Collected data
□ □ □ □
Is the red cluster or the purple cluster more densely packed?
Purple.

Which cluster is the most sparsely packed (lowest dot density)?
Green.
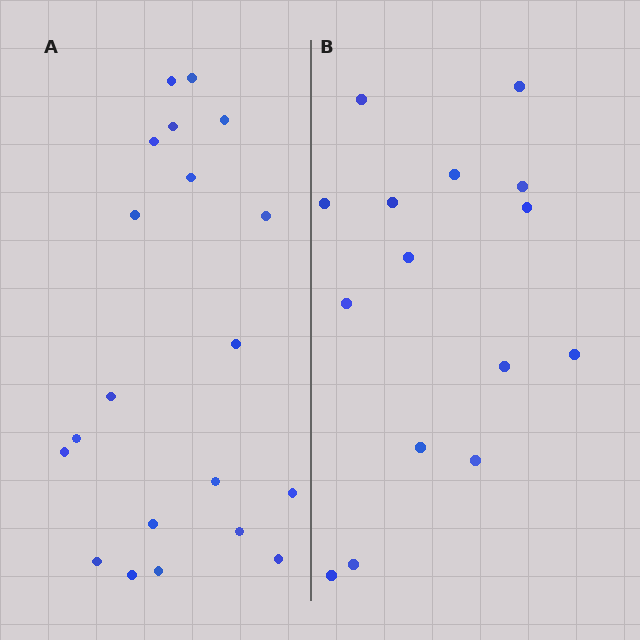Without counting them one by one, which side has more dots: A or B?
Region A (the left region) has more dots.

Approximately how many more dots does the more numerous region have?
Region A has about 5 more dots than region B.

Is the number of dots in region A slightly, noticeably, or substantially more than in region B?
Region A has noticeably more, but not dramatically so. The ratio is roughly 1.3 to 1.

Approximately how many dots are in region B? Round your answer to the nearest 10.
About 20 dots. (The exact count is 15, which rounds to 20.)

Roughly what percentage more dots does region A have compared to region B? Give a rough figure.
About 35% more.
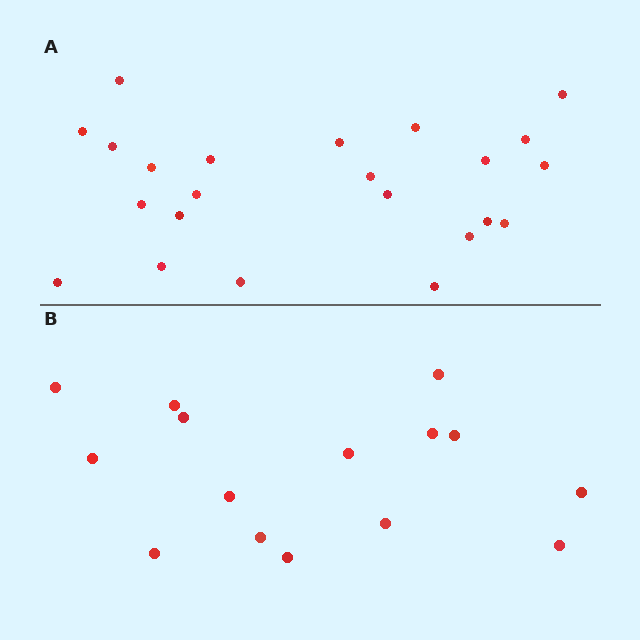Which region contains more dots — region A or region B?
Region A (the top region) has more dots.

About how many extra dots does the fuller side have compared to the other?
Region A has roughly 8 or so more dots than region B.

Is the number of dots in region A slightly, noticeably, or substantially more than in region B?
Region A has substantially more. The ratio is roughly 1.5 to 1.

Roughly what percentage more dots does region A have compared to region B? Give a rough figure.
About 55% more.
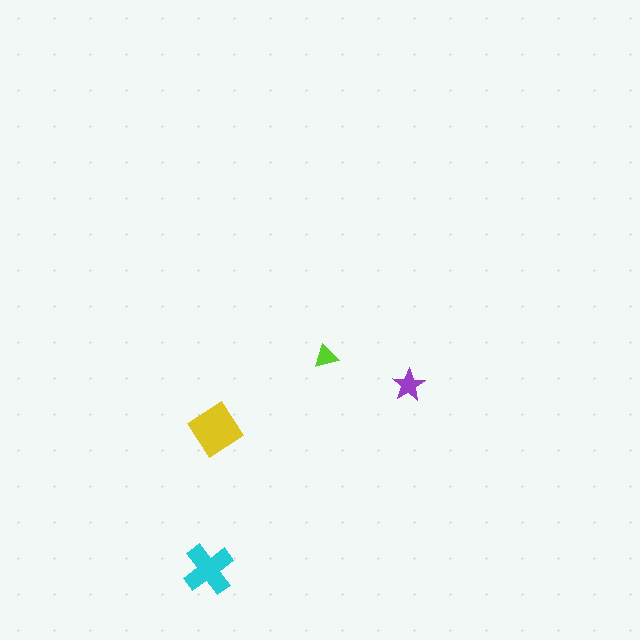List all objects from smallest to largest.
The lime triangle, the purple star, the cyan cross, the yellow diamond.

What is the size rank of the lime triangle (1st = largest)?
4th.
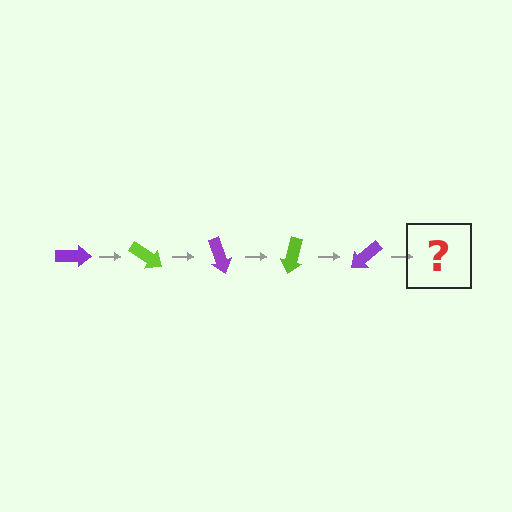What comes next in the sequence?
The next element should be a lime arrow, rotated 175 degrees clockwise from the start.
□ □ □ □
• [Set problem] Every entry must be reproduced exactly, with the images left out.

• [Answer to the exercise]
Is the red cluster or the purple cluster more densely packed?
Purple.

Which cluster is the most sparsely packed (lowest dot density)?
Green.
Without counting them one by one, which side has more dots: A or B?
Region A (the left region) has more dots.

Approximately how many more dots does the more numerous region have?
Region A has about 5 more dots than region B.

Is the number of dots in region A slightly, noticeably, or substantially more than in region B?
Region A has noticeably more, but not dramatically so. The ratio is roughly 1.3 to 1.

Approximately how many dots are in region B? Round your answer to the nearest 10.
About 20 dots. (The exact count is 15, which rounds to 20.)

Roughly what percentage more dots does region A have compared to region B? Give a rough figure.
About 35% more.
Which region contains more dots — region A or region B?
Region A (the top region) has more dots.

About how many extra dots does the fuller side have compared to the other?
Region A has roughly 8 or so more dots than region B.

Is the number of dots in region A slightly, noticeably, or substantially more than in region B?
Region A has substantially more. The ratio is roughly 1.5 to 1.

Roughly what percentage more dots does region A have compared to region B? Give a rough figure.
About 55% more.
List all objects from smallest to largest.
The lime triangle, the purple star, the cyan cross, the yellow diamond.

What is the size rank of the lime triangle (1st = largest)?
4th.
What comes next in the sequence?
The next element should be a lime arrow, rotated 175 degrees clockwise from the start.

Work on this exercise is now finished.